Written instruction | Pictures do not belong in the copy; restate the records below word for word.

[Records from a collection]
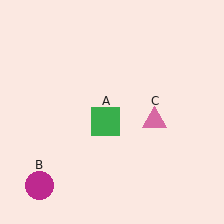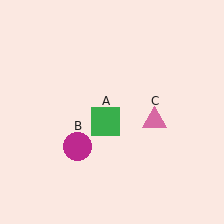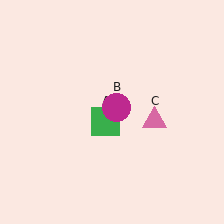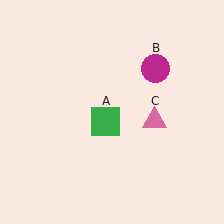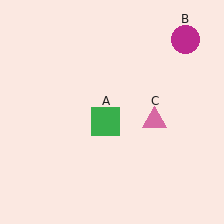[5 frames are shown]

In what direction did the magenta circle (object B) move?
The magenta circle (object B) moved up and to the right.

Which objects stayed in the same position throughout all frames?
Green square (object A) and pink triangle (object C) remained stationary.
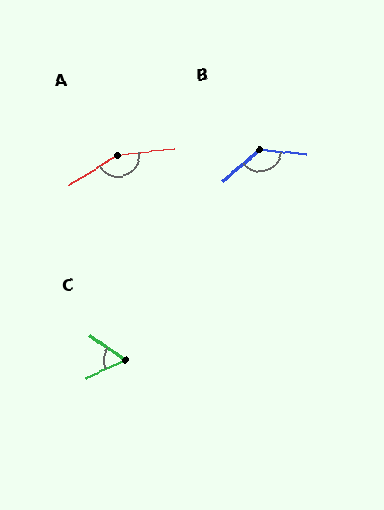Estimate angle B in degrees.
Approximately 135 degrees.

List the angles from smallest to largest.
C (61°), B (135°), A (155°).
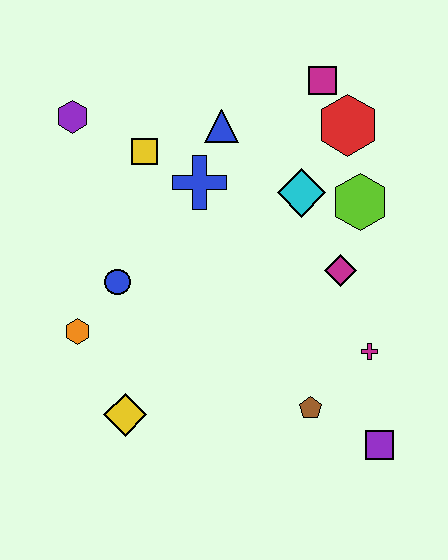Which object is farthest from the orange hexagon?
The magenta square is farthest from the orange hexagon.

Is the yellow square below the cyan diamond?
No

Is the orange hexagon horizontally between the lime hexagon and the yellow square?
No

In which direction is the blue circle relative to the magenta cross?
The blue circle is to the left of the magenta cross.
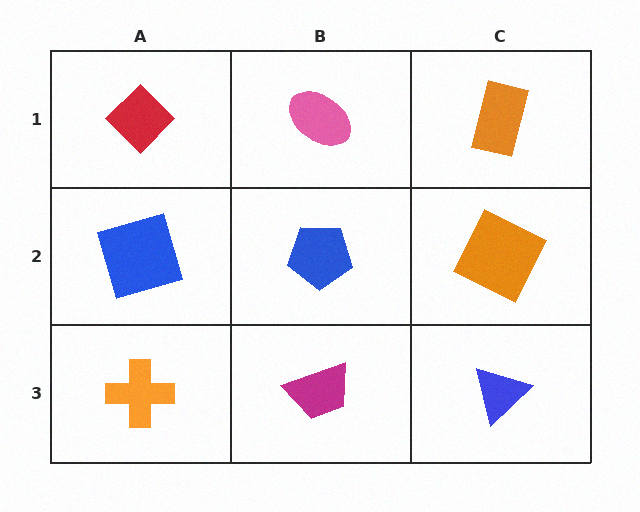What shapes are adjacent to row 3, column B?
A blue pentagon (row 2, column B), an orange cross (row 3, column A), a blue triangle (row 3, column C).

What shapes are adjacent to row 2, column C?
An orange rectangle (row 1, column C), a blue triangle (row 3, column C), a blue pentagon (row 2, column B).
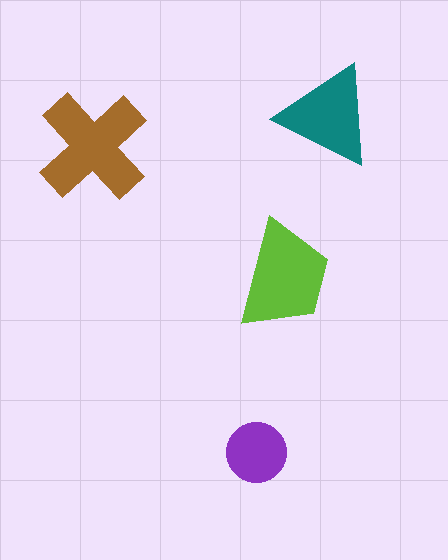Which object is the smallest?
The purple circle.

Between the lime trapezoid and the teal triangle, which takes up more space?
The lime trapezoid.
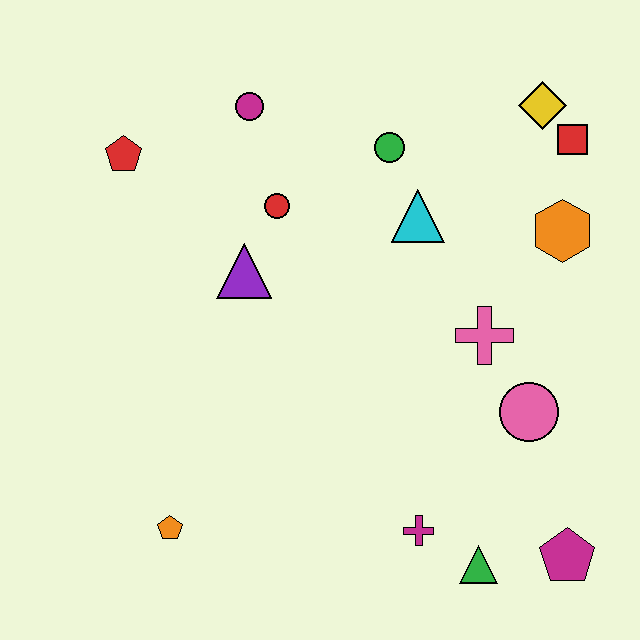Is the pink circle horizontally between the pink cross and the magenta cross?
No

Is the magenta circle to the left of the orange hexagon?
Yes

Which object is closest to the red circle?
The purple triangle is closest to the red circle.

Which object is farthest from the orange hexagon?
The orange pentagon is farthest from the orange hexagon.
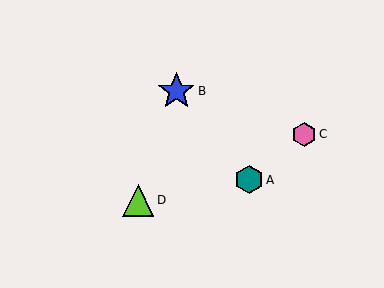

Result |
[5 frames are shown]

In what direction did the magenta circle (object B) move?
The magenta circle (object B) moved up and to the right.

Which objects stayed in the same position throughout all frames?
Green square (object A) and pink triangle (object C) remained stationary.
Estimate angle B in degrees.
Approximately 135 degrees.

List the angles from smallest to largest.
C (61°), B (135°), A (155°).
Which object is farthest from the orange hexagon?
The magenta square is farthest from the orange hexagon.

Is the yellow square below the cyan diamond?
No

Is the orange hexagon horizontally between the lime hexagon and the yellow square?
No

In which direction is the blue circle relative to the magenta cross?
The blue circle is to the left of the magenta cross.
What shapes are adjacent to row 3, column B?
A blue pentagon (row 2, column B), an orange cross (row 3, column A), a blue triangle (row 3, column C).

What shapes are adjacent to row 2, column C?
An orange rectangle (row 1, column C), a blue triangle (row 3, column C), a blue pentagon (row 2, column B).
Which object is the smallest?
The purple circle.

Between the lime trapezoid and the teal triangle, which takes up more space?
The lime trapezoid.
Is the pink circle horizontally between the pink cross and the magenta cross?
No

Is the magenta circle to the left of the orange hexagon?
Yes

Which object is closest to the red circle?
The purple triangle is closest to the red circle.

Which object is farthest from the orange hexagon?
The orange pentagon is farthest from the orange hexagon.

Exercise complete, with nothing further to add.